- Exercise brief: Would you quote every entry exactly, dropping only the pictures?

- Material provided:
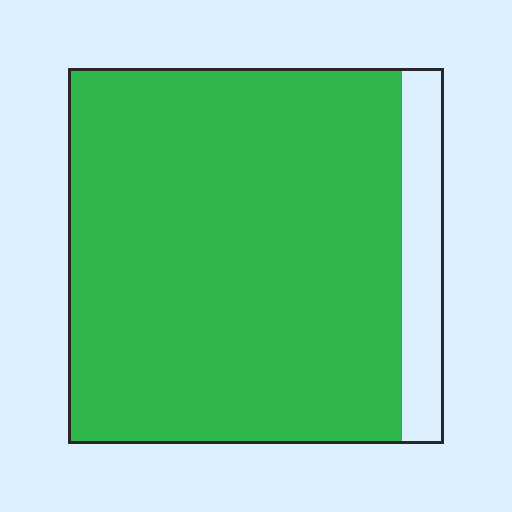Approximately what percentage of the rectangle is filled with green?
Approximately 90%.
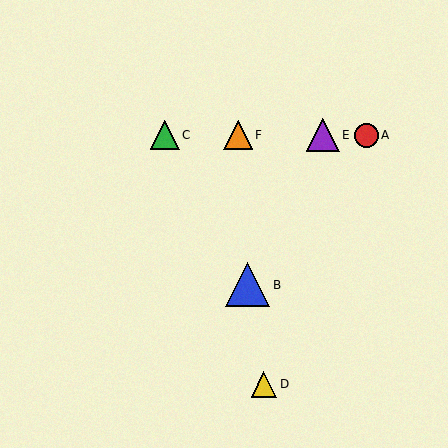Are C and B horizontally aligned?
No, C is at y≈135 and B is at y≈285.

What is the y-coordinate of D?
Object D is at y≈384.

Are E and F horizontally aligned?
Yes, both are at y≈135.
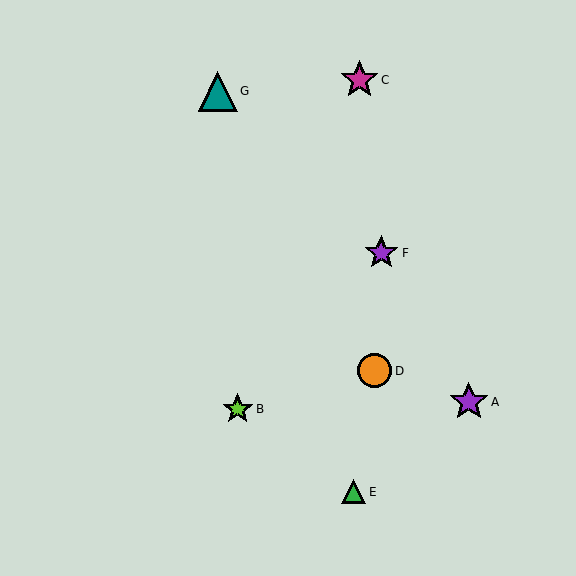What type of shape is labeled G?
Shape G is a teal triangle.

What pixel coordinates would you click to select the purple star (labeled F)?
Click at (381, 253) to select the purple star F.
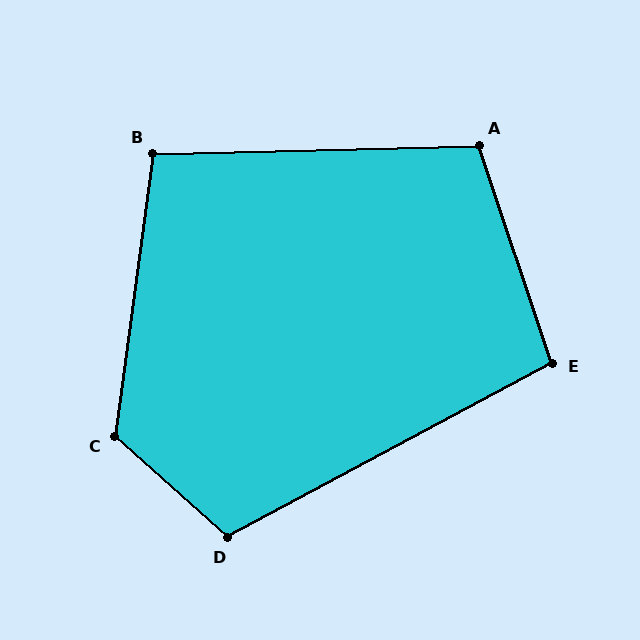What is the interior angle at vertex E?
Approximately 100 degrees (obtuse).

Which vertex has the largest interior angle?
C, at approximately 124 degrees.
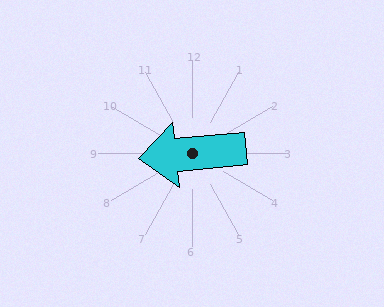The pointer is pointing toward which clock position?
Roughly 9 o'clock.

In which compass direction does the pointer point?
West.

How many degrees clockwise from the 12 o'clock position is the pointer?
Approximately 265 degrees.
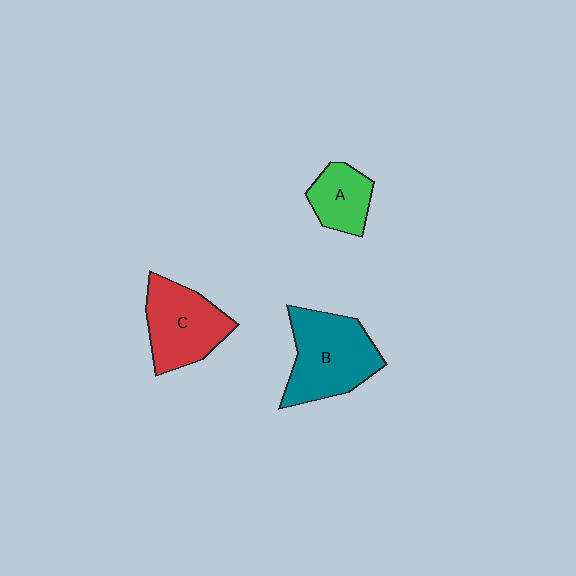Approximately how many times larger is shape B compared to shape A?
Approximately 1.9 times.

- Task response:
Approximately what percentage of the rectangle is filled with green?
Approximately 90%.
Are C and B horizontally aligned?
No, C is at y≈135 and B is at y≈285.

What is the y-coordinate of D?
Object D is at y≈384.

Are E and F horizontally aligned?
Yes, both are at y≈135.
What type of shape is labeled G?
Shape G is a teal triangle.

What pixel coordinates would you click to select the purple star (labeled F)?
Click at (381, 253) to select the purple star F.
What is the interior angle at vertex E?
Approximately 100 degrees (obtuse).

Which vertex has the largest interior angle?
C, at approximately 124 degrees.
The pointer is pointing toward which clock position?
Roughly 9 o'clock.

In which compass direction does the pointer point?
West.

How many degrees clockwise from the 12 o'clock position is the pointer?
Approximately 265 degrees.
Approximately how many times larger is shape B compared to shape A?
Approximately 1.9 times.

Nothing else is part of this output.